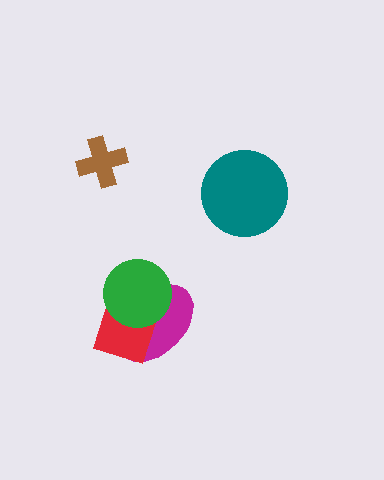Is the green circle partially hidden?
No, no other shape covers it.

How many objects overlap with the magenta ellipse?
2 objects overlap with the magenta ellipse.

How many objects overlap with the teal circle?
0 objects overlap with the teal circle.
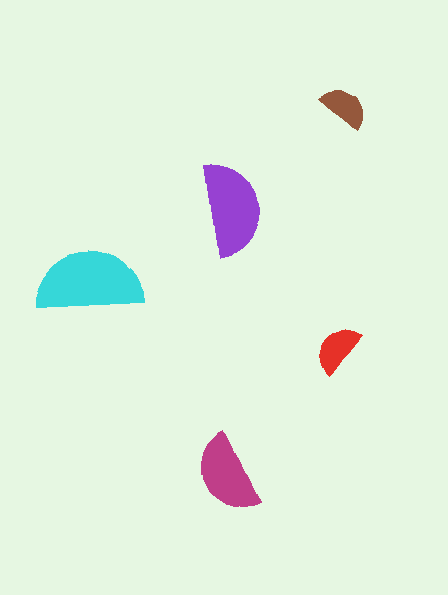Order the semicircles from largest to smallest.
the cyan one, the purple one, the magenta one, the red one, the brown one.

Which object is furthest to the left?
The cyan semicircle is leftmost.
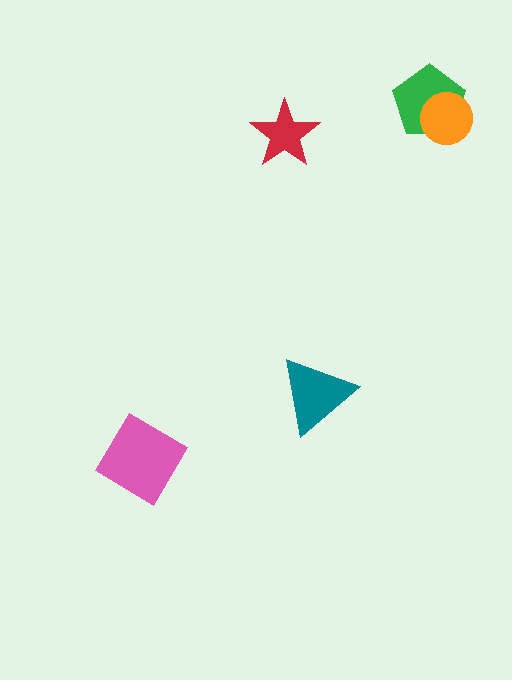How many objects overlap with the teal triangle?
0 objects overlap with the teal triangle.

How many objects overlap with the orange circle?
1 object overlaps with the orange circle.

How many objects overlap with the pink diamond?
0 objects overlap with the pink diamond.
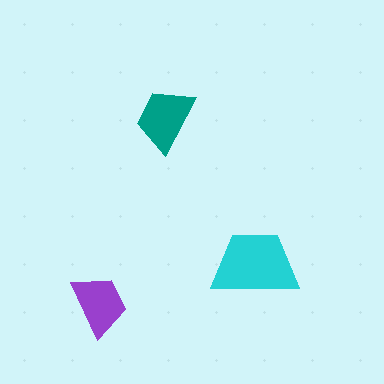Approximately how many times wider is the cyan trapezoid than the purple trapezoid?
About 1.5 times wider.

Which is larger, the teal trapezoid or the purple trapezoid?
The teal one.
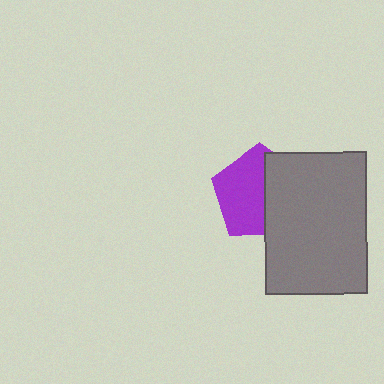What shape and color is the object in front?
The object in front is a gray rectangle.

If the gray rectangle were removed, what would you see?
You would see the complete purple pentagon.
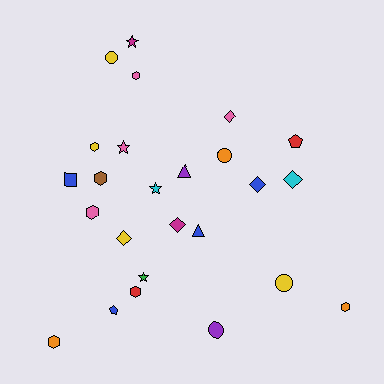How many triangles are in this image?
There are 2 triangles.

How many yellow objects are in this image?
There are 4 yellow objects.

> **YOUR GOAL**
Copy exactly the lines from the one containing "If the gray" through the final line of the records above, both included, and leave out any pictures.

> **FULL OUTPUT**
If the gray rectangle were removed, what would you see?
You would see the complete purple pentagon.
How many triangles are in this image?
There are 2 triangles.

How many yellow objects are in this image?
There are 4 yellow objects.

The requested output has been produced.